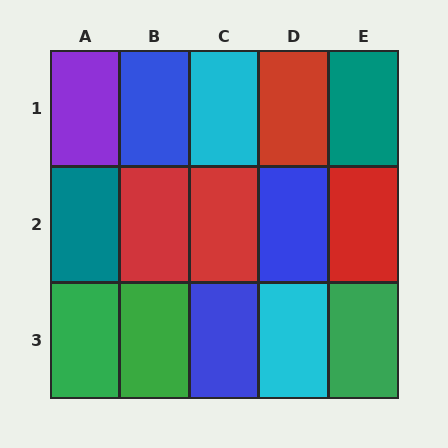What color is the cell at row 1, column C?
Cyan.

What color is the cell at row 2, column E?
Red.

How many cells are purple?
1 cell is purple.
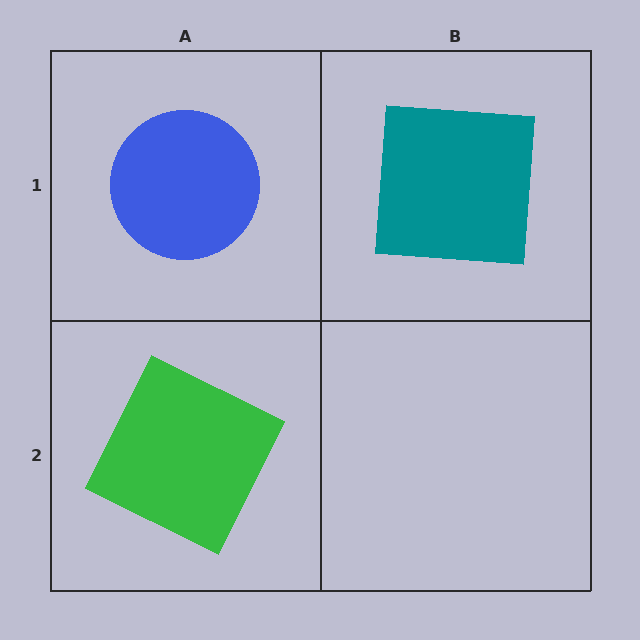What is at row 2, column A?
A green square.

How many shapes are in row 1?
2 shapes.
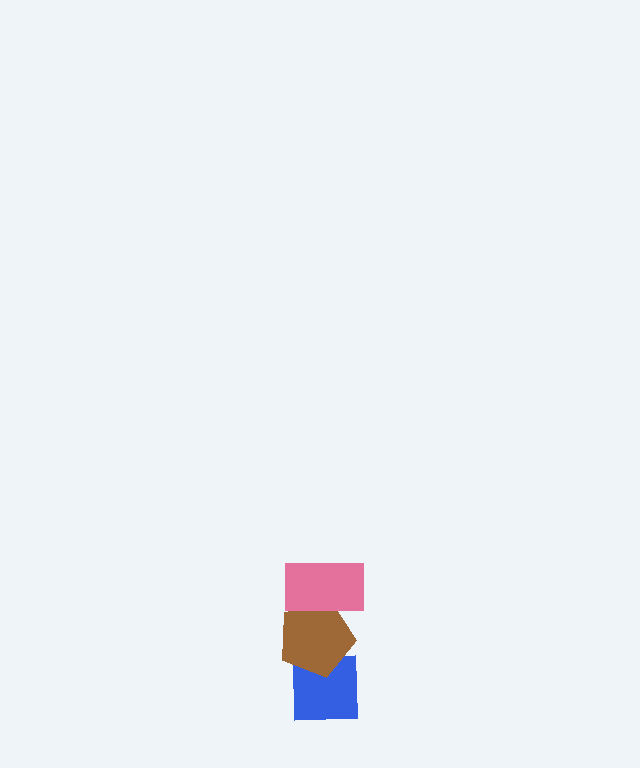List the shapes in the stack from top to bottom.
From top to bottom: the pink rectangle, the brown pentagon, the blue square.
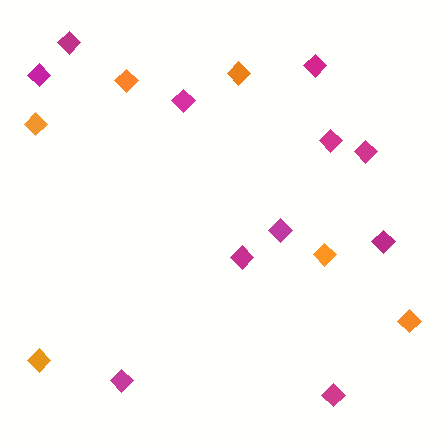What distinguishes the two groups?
There are 2 groups: one group of orange diamonds (6) and one group of magenta diamonds (11).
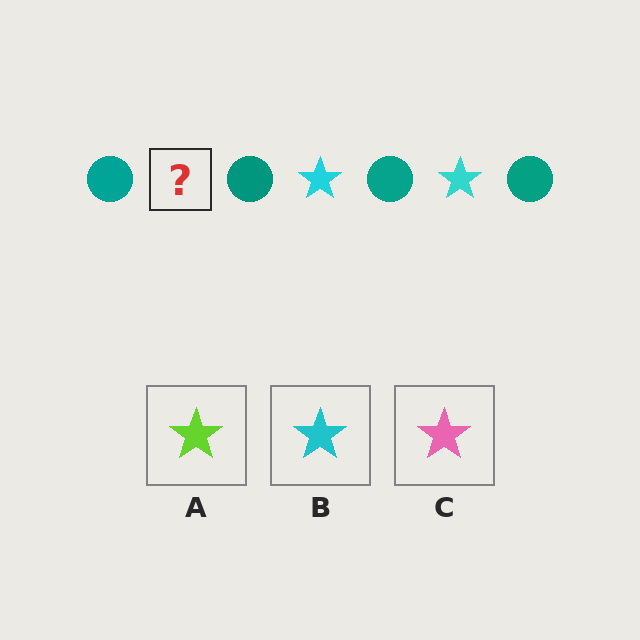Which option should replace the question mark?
Option B.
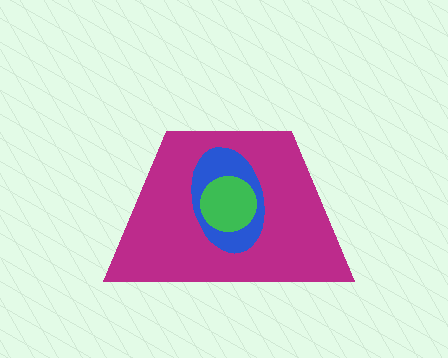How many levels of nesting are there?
3.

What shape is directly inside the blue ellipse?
The green circle.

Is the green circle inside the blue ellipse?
Yes.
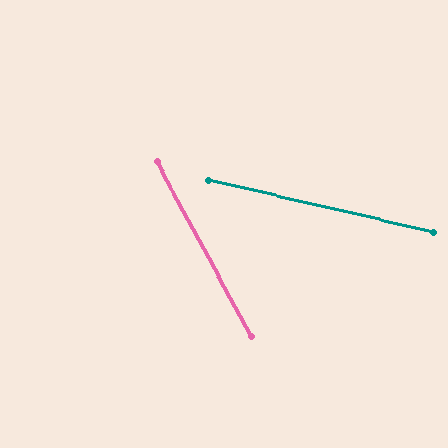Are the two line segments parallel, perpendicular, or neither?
Neither parallel nor perpendicular — they differ by about 49°.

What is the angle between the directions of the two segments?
Approximately 49 degrees.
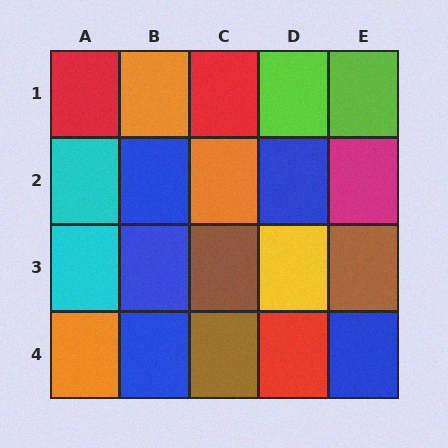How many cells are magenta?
1 cell is magenta.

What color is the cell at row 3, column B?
Blue.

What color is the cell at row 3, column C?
Brown.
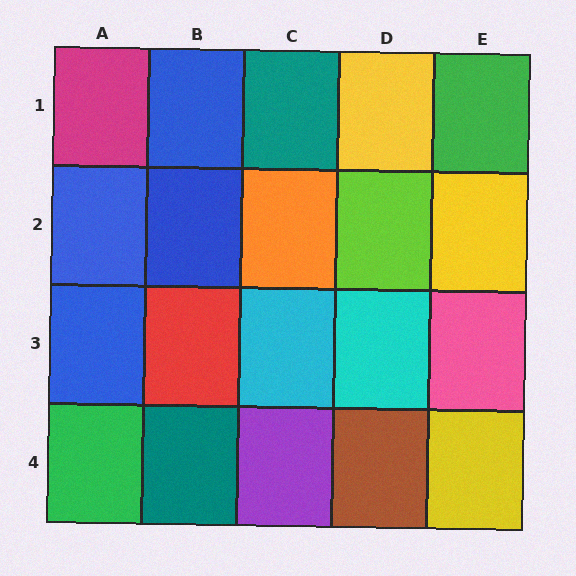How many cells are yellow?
3 cells are yellow.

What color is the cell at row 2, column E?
Yellow.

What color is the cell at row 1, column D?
Yellow.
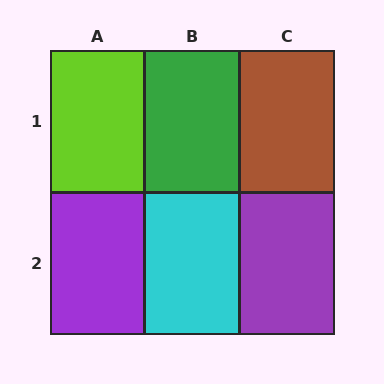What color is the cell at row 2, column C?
Purple.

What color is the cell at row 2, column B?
Cyan.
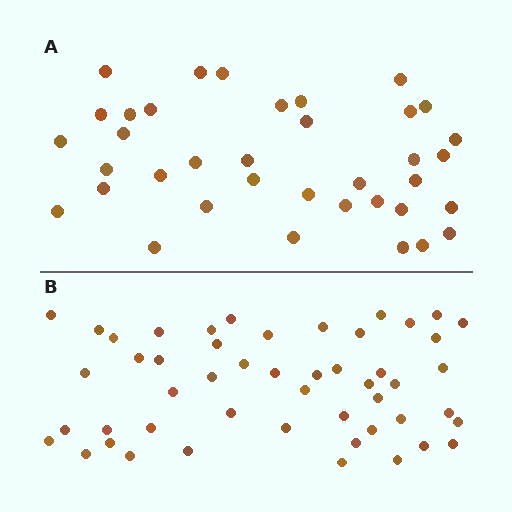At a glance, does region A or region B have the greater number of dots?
Region B (the bottom region) has more dots.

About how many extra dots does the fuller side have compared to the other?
Region B has approximately 15 more dots than region A.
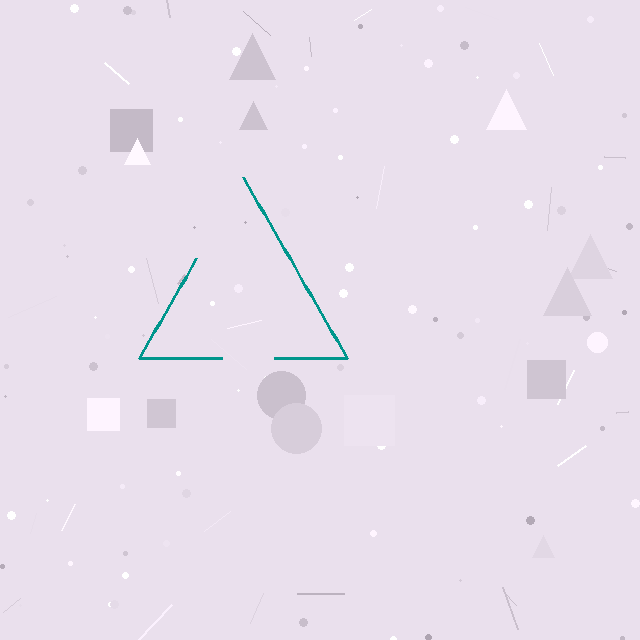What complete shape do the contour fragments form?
The contour fragments form a triangle.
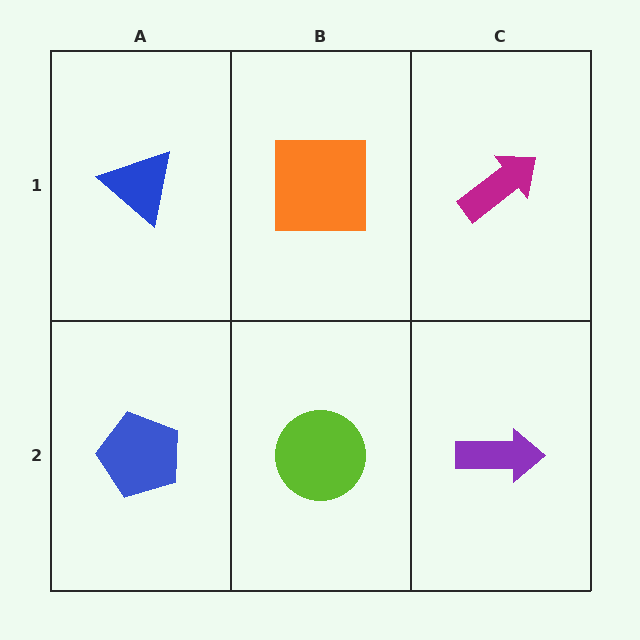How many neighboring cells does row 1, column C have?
2.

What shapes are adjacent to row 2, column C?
A magenta arrow (row 1, column C), a lime circle (row 2, column B).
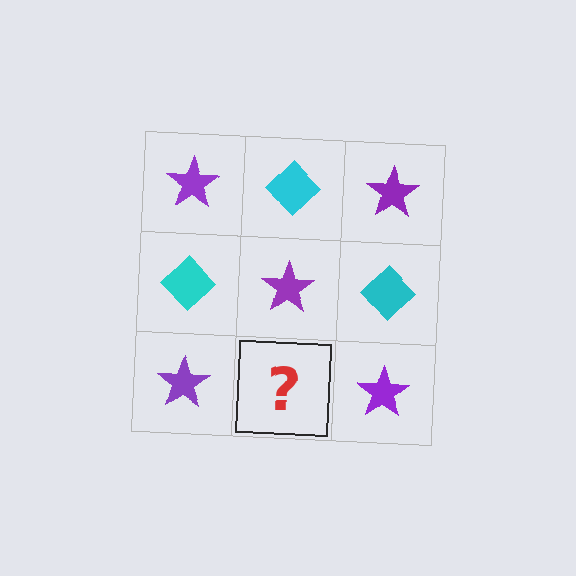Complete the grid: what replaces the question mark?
The question mark should be replaced with a cyan diamond.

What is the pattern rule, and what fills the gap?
The rule is that it alternates purple star and cyan diamond in a checkerboard pattern. The gap should be filled with a cyan diamond.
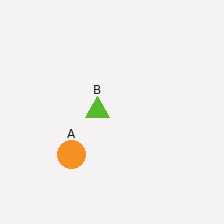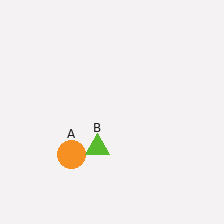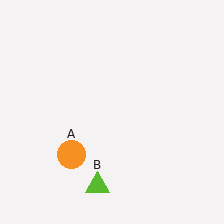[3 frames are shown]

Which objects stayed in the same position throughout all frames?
Orange circle (object A) remained stationary.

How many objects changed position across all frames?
1 object changed position: lime triangle (object B).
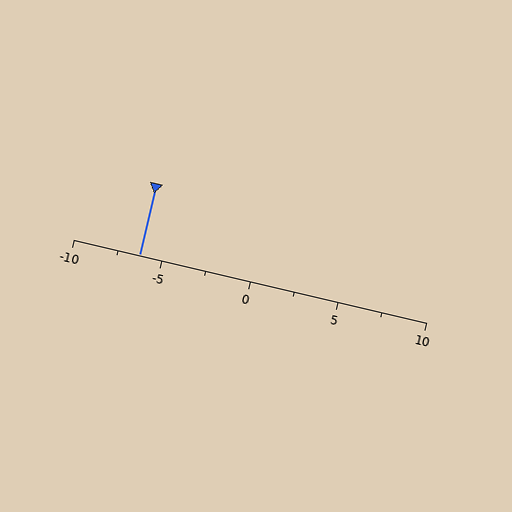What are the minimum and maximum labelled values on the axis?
The axis runs from -10 to 10.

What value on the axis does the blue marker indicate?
The marker indicates approximately -6.2.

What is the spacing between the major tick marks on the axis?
The major ticks are spaced 5 apart.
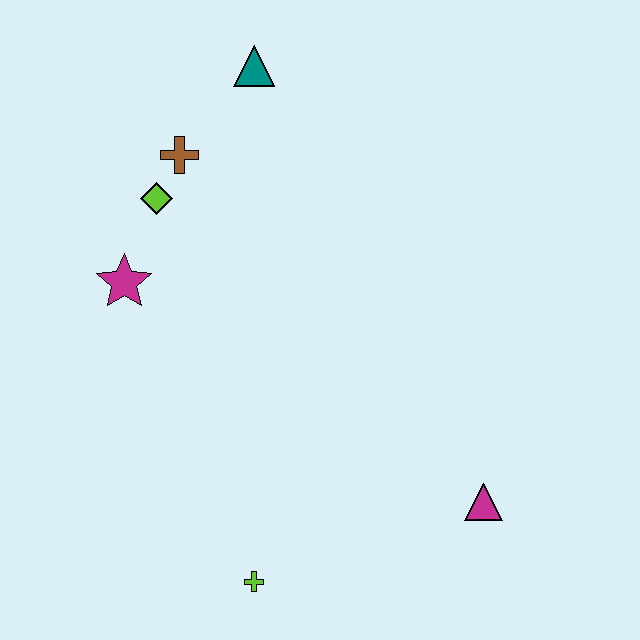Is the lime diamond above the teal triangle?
No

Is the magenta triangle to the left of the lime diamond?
No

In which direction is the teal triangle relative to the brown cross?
The teal triangle is above the brown cross.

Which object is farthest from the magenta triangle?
The teal triangle is farthest from the magenta triangle.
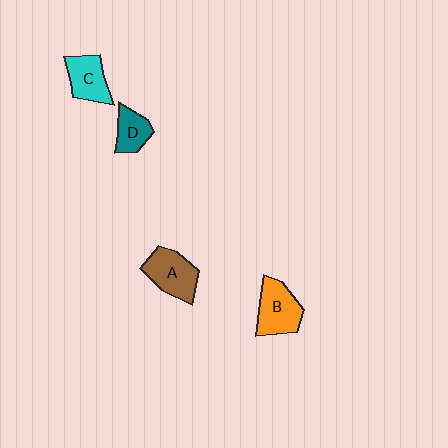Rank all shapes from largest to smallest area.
From largest to smallest: B (orange), A (brown), C (cyan), D (teal).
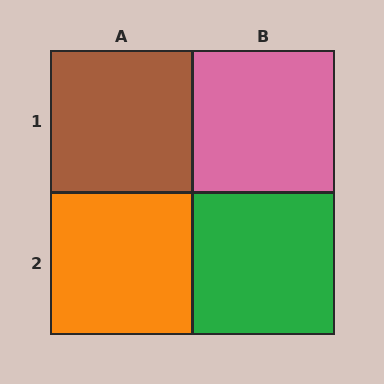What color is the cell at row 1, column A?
Brown.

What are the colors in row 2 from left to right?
Orange, green.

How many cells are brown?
1 cell is brown.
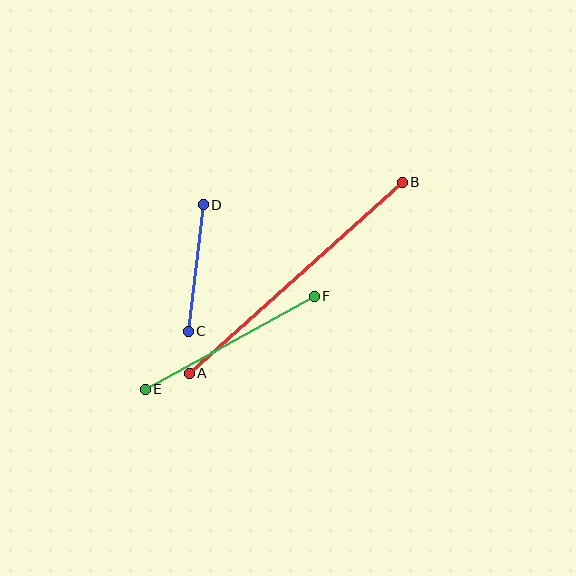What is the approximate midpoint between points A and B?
The midpoint is at approximately (296, 278) pixels.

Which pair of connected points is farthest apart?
Points A and B are farthest apart.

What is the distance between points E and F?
The distance is approximately 193 pixels.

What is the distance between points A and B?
The distance is approximately 286 pixels.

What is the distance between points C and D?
The distance is approximately 127 pixels.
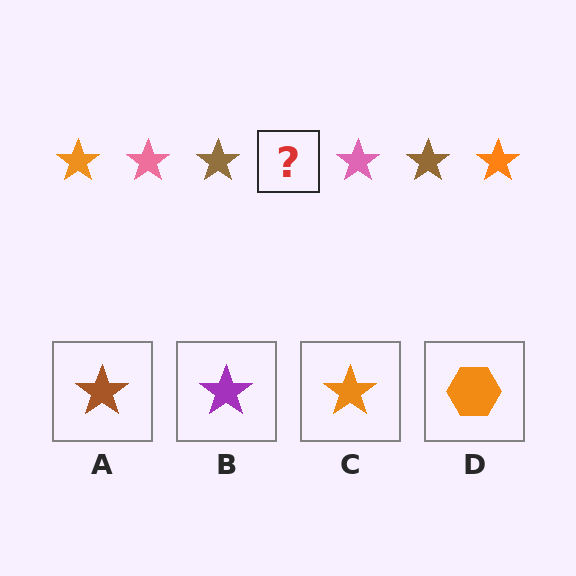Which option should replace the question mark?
Option C.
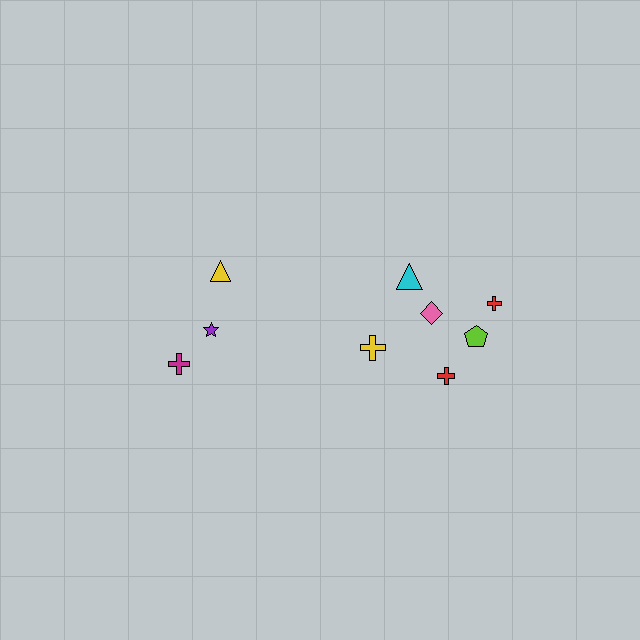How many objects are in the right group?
There are 6 objects.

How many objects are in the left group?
There are 3 objects.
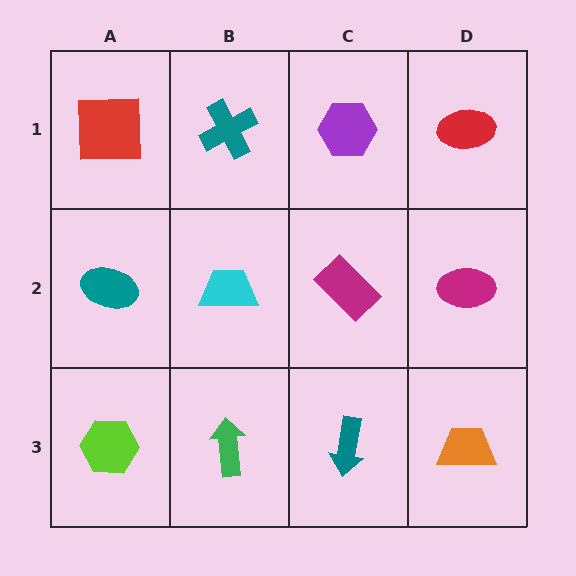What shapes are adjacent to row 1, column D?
A magenta ellipse (row 2, column D), a purple hexagon (row 1, column C).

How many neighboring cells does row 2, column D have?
3.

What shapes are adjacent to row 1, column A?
A teal ellipse (row 2, column A), a teal cross (row 1, column B).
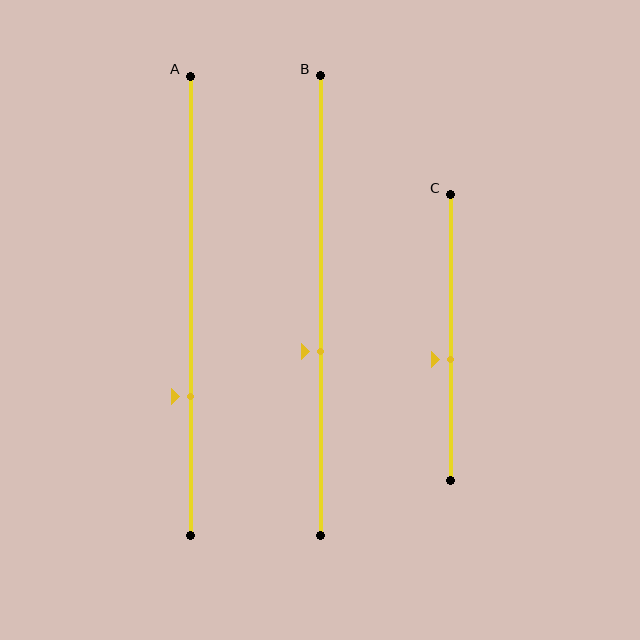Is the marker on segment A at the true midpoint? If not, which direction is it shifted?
No, the marker on segment A is shifted downward by about 20% of the segment length.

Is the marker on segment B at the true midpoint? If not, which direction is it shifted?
No, the marker on segment B is shifted downward by about 10% of the segment length.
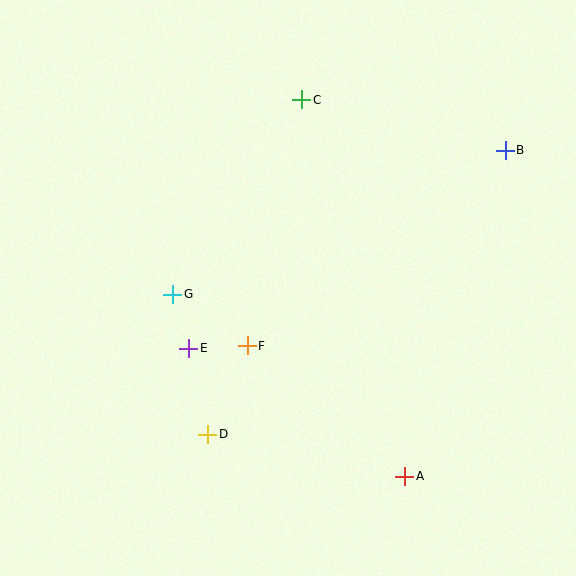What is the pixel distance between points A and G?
The distance between A and G is 295 pixels.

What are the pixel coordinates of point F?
Point F is at (247, 346).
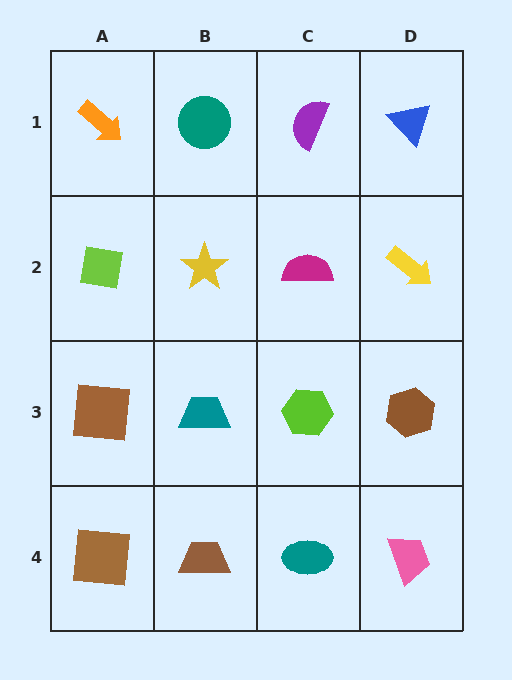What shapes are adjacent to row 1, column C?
A magenta semicircle (row 2, column C), a teal circle (row 1, column B), a blue triangle (row 1, column D).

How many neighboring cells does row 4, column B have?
3.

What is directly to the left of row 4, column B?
A brown square.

================================

Description of the task
Print all of the data exactly, and do not carry over any pictures.

Task response
What color is the cell at row 1, column C?
Cyan.

What color is the cell at row 2, column E?
Red.

How many cells are purple?
1 cell is purple.
What is at row 2, column A?
A green square.

How many shapes are in row 1?
2 shapes.
List the shapes in the stack from top to bottom.
From top to bottom: the pink rectangle, the brown pentagon, the blue square.
What distinguishes the two groups?
There are 2 groups: one group of orange diamonds (6) and one group of magenta diamonds (11).
Which option should replace the question mark?
Option B.
How many levels of nesting are there?
3.

What shape is directly inside the blue ellipse?
The green circle.

Is the green circle inside the blue ellipse?
Yes.
Are the two line segments parallel, perpendicular, or neither?
Neither parallel nor perpendicular — they differ by about 49°.

What is the angle between the directions of the two segments?
Approximately 49 degrees.
How many cells are magenta?
1 cell is magenta.

What color is the cell at row 3, column B?
Blue.

What color is the cell at row 3, column C?
Brown.
How many cells are yellow?
3 cells are yellow.

What color is the cell at row 2, column E?
Yellow.

What color is the cell at row 1, column D?
Yellow.
What color is the cell at row 2, column C?
Purple.

What color is the cell at row 2, column B?
Cyan.
At a glance, does region A or region B have the greater number of dots?
Region B (the bottom region) has more dots.

About how many extra dots does the fuller side have compared to the other?
Region B has approximately 15 more dots than region A.
What complete shape do the contour fragments form?
The contour fragments form a triangle.
How many neighboring cells does row 1, column C have?
2.

What shapes are adjacent to row 2, column C?
A magenta arrow (row 1, column C), a lime circle (row 2, column B).
Complete the grid: what replaces the question mark?
The question mark should be replaced with a cyan diamond.

What is the pattern rule, and what fills the gap?
The rule is that it alternates purple star and cyan diamond in a checkerboard pattern. The gap should be filled with a cyan diamond.
[3 frames are shown]

Which objects stayed in the same position throughout all frames?
Orange circle (object A) remained stationary.

How many objects changed position across all frames?
1 object changed position: lime triangle (object B).
What are the minimum and maximum labelled values on the axis?
The axis runs from -10 to 10.

What value on the axis does the blue marker indicate?
The marker indicates approximately -6.2.

What is the spacing between the major tick marks on the axis?
The major ticks are spaced 5 apart.
Is the lime diamond above the teal triangle?
No

Is the magenta triangle to the left of the lime diamond?
No

In which direction is the teal triangle relative to the brown cross?
The teal triangle is above the brown cross.

Which object is farthest from the magenta triangle?
The teal triangle is farthest from the magenta triangle.
Rank all shapes from largest to smallest area.
From largest to smallest: B (orange), A (brown), C (cyan), D (teal).
What color is the cell at row 1, column A?
Brown.

What are the colors in row 2 from left to right?
Orange, green.

How many cells are brown?
1 cell is brown.
What is the approximate midpoint between points A and B?
The midpoint is at approximately (296, 278) pixels.

Which pair of connected points is farthest apart?
Points A and B are farthest apart.

What is the distance between points E and F?
The distance is approximately 193 pixels.

What is the distance between points A and B?
The distance is approximately 286 pixels.

What is the distance between points C and D?
The distance is approximately 127 pixels.
Which option should replace the question mark?
Option C.
How many objects are in the right group?
There are 6 objects.

How many objects are in the left group?
There are 3 objects.
What shapes are adjacent to row 1, column D?
A magenta ellipse (row 2, column D), a purple hexagon (row 1, column C).

How many neighboring cells does row 2, column D have?
3.

What shapes are adjacent to row 1, column A?
A teal ellipse (row 2, column A), a teal cross (row 1, column B).
Is the marker on segment A at the true midpoint? If not, which direction is it shifted?
No, the marker on segment A is shifted downward by about 20% of the segment length.

Is the marker on segment B at the true midpoint? If not, which direction is it shifted?
No, the marker on segment B is shifted downward by about 10% of the segment length.
What is the pixel distance between points A and G?
The distance between A and G is 295 pixels.

What are the pixel coordinates of point F?
Point F is at (247, 346).
What shapes are adjacent to row 1, column C?
A magenta semicircle (row 2, column C), a teal circle (row 1, column B), a blue triangle (row 1, column D).

How many neighboring cells does row 4, column B have?
3.

What is directly to the left of row 4, column B?
A brown square.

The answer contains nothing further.